■ Do this
Exactly the lines from the one that contains "Is there more blue or more pink?" to the one that contains "Which shapes are", both lines included, should be copied, and no others.

■ Listing
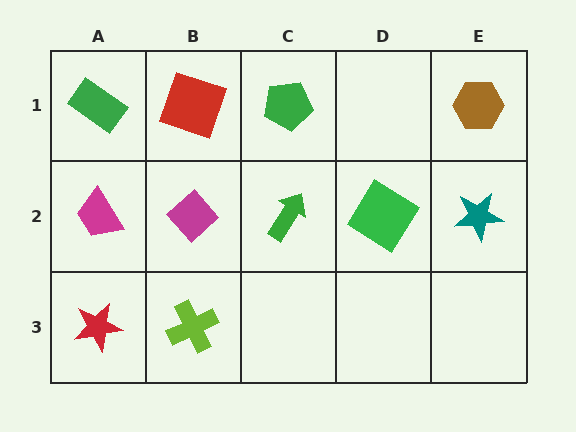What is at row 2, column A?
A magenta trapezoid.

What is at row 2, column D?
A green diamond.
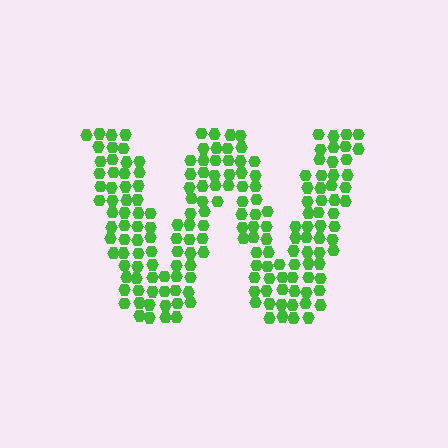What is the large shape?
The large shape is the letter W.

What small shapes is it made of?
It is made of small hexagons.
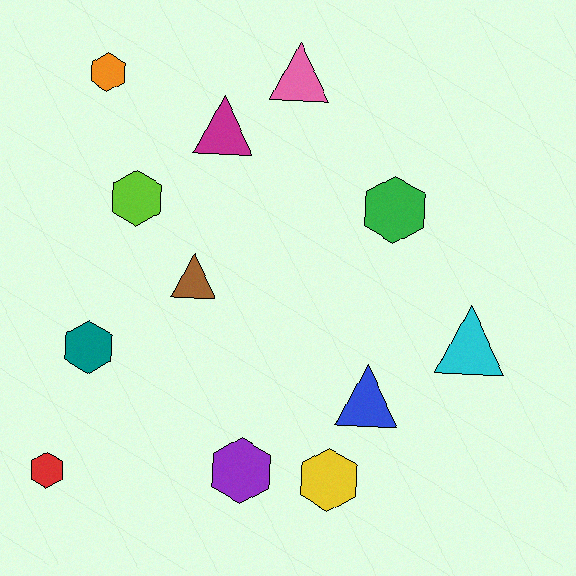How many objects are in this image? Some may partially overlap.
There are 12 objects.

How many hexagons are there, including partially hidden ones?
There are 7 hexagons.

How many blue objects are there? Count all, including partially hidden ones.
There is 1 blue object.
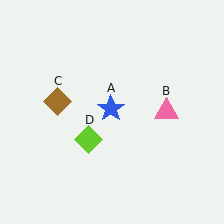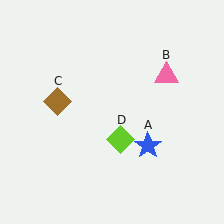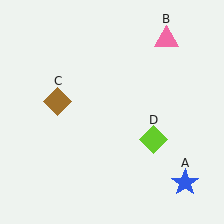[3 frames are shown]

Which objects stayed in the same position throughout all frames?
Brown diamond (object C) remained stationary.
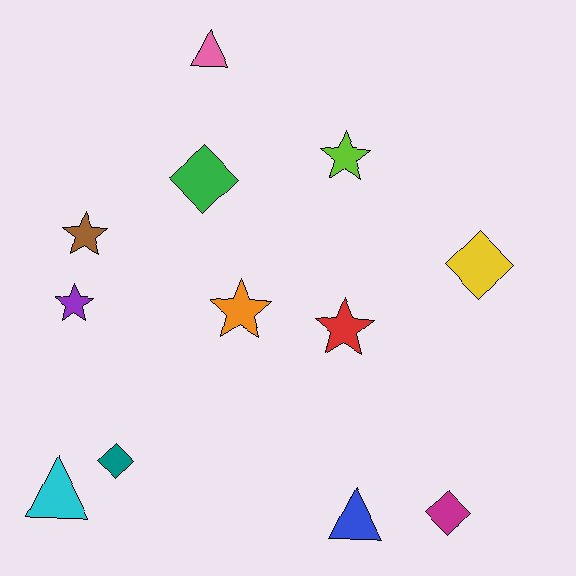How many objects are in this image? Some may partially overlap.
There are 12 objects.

* * *

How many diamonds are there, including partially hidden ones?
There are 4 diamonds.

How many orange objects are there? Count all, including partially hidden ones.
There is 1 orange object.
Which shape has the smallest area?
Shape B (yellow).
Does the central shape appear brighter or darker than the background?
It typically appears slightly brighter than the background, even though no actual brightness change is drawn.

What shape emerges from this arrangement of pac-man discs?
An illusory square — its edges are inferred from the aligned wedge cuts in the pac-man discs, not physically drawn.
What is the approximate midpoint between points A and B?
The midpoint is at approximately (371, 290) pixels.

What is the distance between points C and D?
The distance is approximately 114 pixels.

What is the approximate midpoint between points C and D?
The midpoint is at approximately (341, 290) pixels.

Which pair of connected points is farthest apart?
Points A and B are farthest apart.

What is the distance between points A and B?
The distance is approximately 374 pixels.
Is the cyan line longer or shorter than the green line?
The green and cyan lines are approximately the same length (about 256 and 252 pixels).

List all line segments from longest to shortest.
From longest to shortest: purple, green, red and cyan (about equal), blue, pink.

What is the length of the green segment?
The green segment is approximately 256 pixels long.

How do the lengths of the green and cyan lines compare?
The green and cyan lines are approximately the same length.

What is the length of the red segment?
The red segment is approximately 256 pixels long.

==

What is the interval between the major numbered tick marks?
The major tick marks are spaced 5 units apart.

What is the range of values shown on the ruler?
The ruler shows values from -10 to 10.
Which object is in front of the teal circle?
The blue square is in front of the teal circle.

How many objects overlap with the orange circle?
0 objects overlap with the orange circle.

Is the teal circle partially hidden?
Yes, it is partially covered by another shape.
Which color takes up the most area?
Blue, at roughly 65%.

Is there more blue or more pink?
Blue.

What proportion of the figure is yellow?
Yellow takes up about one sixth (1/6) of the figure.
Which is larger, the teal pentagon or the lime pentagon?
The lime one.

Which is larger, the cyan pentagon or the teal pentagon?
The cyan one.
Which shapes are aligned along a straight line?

■ The output
Is there more blue or more pink?
Blue.

What proportion of the figure is yellow?
Yellow takes up about one sixth (1/6) of the figure.
Which is larger, the teal pentagon or the lime pentagon?
The lime one.

Which is larger, the cyan pentagon or the teal pentagon?
The cyan one.
Which shapes are aligned along a straight line?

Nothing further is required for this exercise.